BEGIN

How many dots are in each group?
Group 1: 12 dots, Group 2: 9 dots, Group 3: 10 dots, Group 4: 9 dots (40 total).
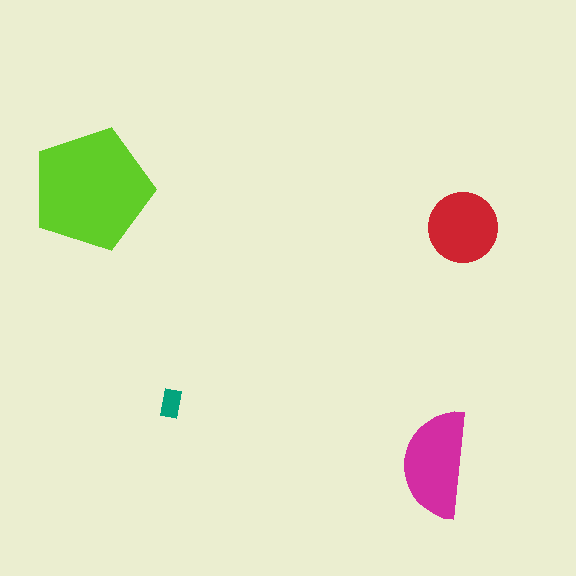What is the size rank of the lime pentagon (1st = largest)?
1st.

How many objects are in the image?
There are 4 objects in the image.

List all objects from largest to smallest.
The lime pentagon, the magenta semicircle, the red circle, the teal rectangle.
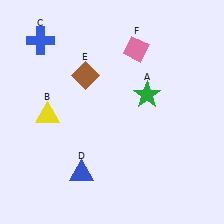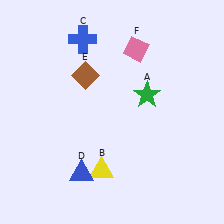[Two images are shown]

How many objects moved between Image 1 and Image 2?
2 objects moved between the two images.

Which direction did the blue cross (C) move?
The blue cross (C) moved right.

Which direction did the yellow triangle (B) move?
The yellow triangle (B) moved down and to the right.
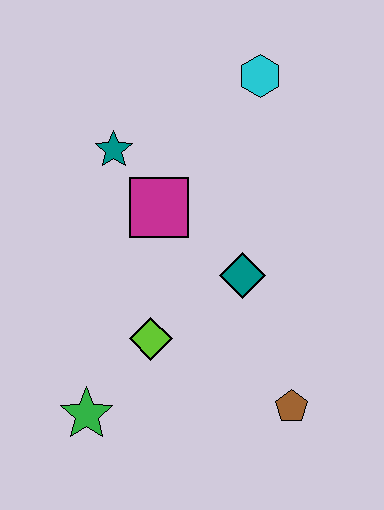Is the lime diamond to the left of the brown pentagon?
Yes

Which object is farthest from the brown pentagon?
The cyan hexagon is farthest from the brown pentagon.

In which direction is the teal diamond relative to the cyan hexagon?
The teal diamond is below the cyan hexagon.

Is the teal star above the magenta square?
Yes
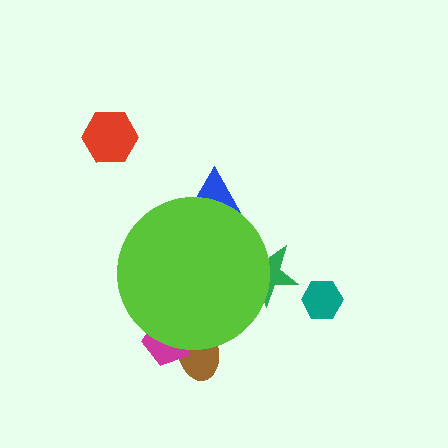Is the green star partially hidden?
Yes, the green star is partially hidden behind the lime circle.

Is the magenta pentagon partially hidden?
Yes, the magenta pentagon is partially hidden behind the lime circle.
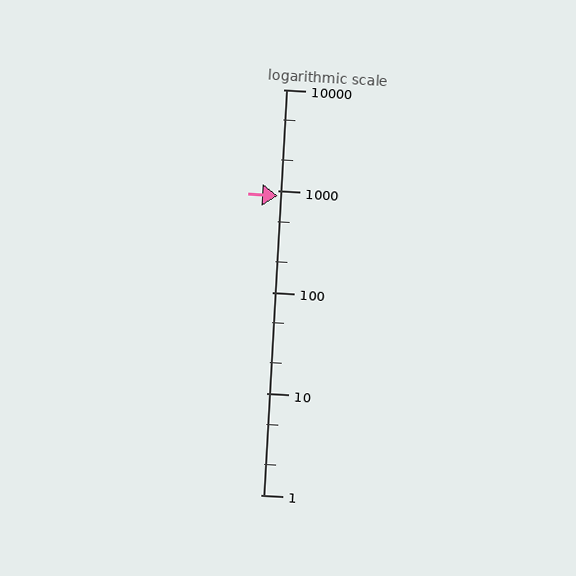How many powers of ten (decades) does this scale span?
The scale spans 4 decades, from 1 to 10000.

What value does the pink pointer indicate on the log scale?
The pointer indicates approximately 890.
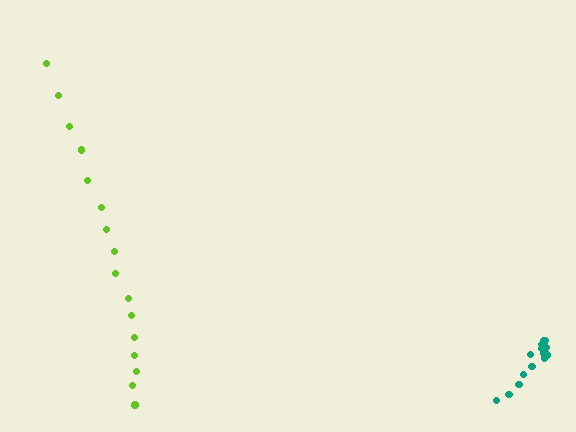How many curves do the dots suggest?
There are 2 distinct paths.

END

Quote all the records verbatim, dropping any pictures from your copy.

How many dots are in each group?
Group 1: 12 dots, Group 2: 9 dots, Group 3: 10 dots, Group 4: 9 dots (40 total).
What is the size rank of the lime pentagon (1st = largest)?
1st.

How many objects are in the image?
There are 4 objects in the image.

List all objects from largest to smallest.
The lime pentagon, the magenta semicircle, the red circle, the teal rectangle.
[Two images are shown]

How many objects moved between Image 1 and Image 2?
2 objects moved between the two images.

Which direction did the blue cross (C) move?
The blue cross (C) moved right.

Which direction did the yellow triangle (B) move?
The yellow triangle (B) moved down and to the right.
Is the lime diamond to the left of the brown pentagon?
Yes

Which object is farthest from the brown pentagon?
The cyan hexagon is farthest from the brown pentagon.

In which direction is the teal diamond relative to the cyan hexagon?
The teal diamond is below the cyan hexagon.

Is the teal star above the magenta square?
Yes
Is the green star partially hidden?
Yes, the green star is partially hidden behind the lime circle.

Is the magenta pentagon partially hidden?
Yes, the magenta pentagon is partially hidden behind the lime circle.
How many powers of ten (decades) does this scale span?
The scale spans 4 decades, from 1 to 10000.

What value does the pink pointer indicate on the log scale?
The pointer indicates approximately 890.
How many curves do the dots suggest?
There are 2 distinct paths.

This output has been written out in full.